_MATERIAL FOR THE TASK:_
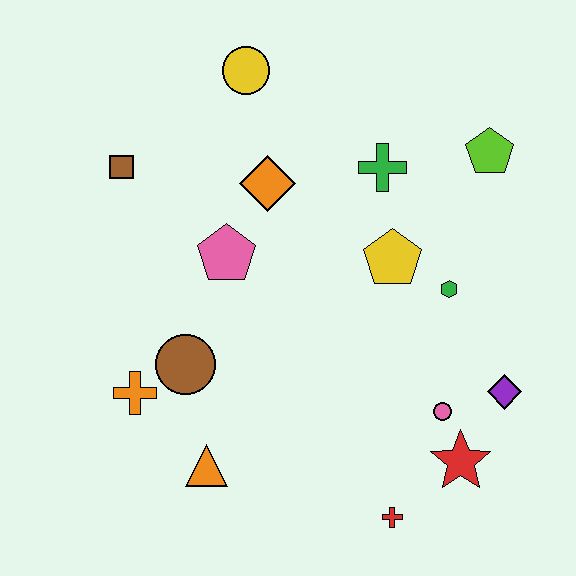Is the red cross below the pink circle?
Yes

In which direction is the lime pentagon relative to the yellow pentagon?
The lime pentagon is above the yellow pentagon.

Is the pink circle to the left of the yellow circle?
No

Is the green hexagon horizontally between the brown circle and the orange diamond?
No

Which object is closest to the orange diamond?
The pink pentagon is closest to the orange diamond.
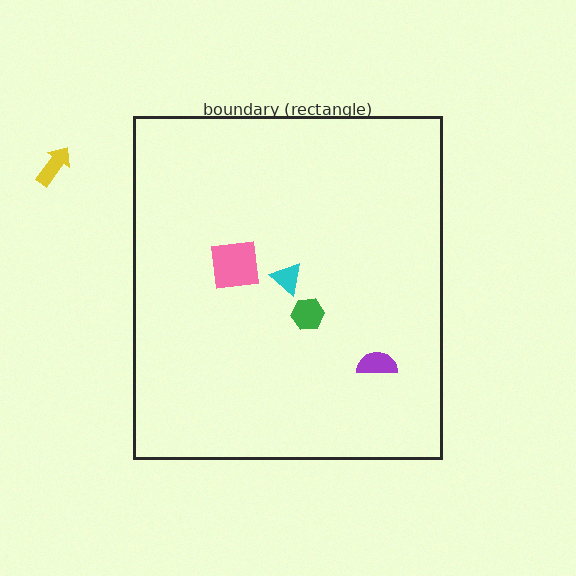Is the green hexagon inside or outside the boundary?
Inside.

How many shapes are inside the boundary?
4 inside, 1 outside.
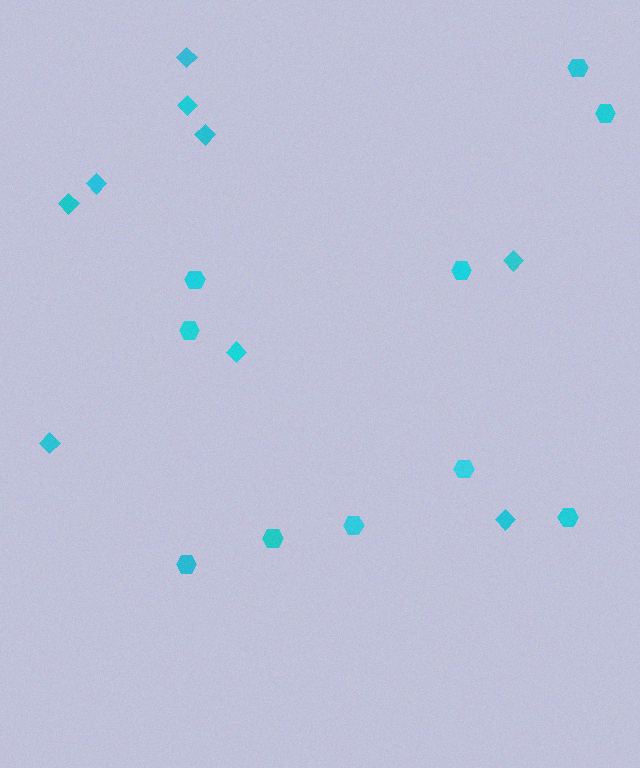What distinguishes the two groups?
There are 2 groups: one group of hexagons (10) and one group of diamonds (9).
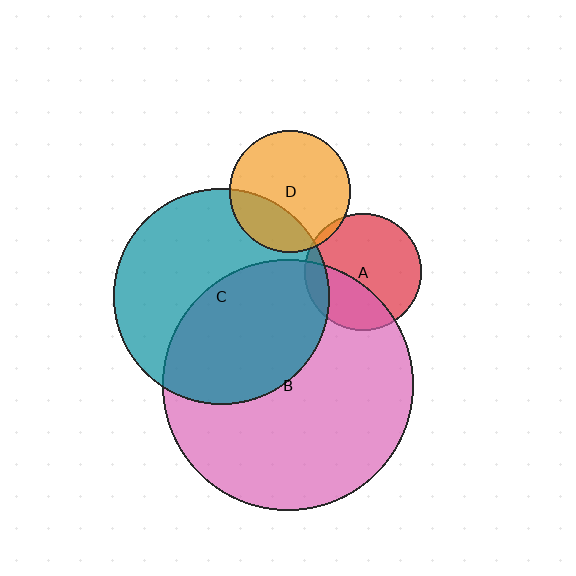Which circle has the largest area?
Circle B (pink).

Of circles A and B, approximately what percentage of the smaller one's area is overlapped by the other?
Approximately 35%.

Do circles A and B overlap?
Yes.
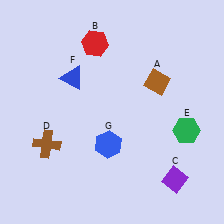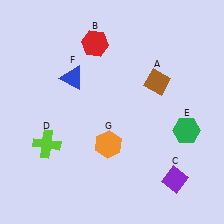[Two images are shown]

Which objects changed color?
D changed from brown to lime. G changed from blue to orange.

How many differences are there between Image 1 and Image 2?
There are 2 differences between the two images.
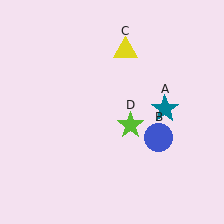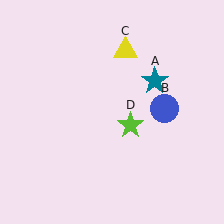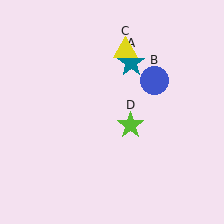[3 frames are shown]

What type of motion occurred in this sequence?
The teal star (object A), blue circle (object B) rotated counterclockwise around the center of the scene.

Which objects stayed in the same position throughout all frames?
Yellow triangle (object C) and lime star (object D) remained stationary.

_WRITTEN INSTRUCTION:_ All lines from the one containing "[Two images are shown]" through the end of the data are to be written out exactly, with nothing added; skip the pictures.

_CORRECT RESULT:_
[Two images are shown]

Which objects changed color?
D changed from brown to lime. G changed from blue to orange.

How many differences are there between Image 1 and Image 2?
There are 2 differences between the two images.
[3 frames are shown]

What type of motion occurred in this sequence?
The teal star (object A), blue circle (object B) rotated counterclockwise around the center of the scene.

Which objects stayed in the same position throughout all frames?
Yellow triangle (object C) and lime star (object D) remained stationary.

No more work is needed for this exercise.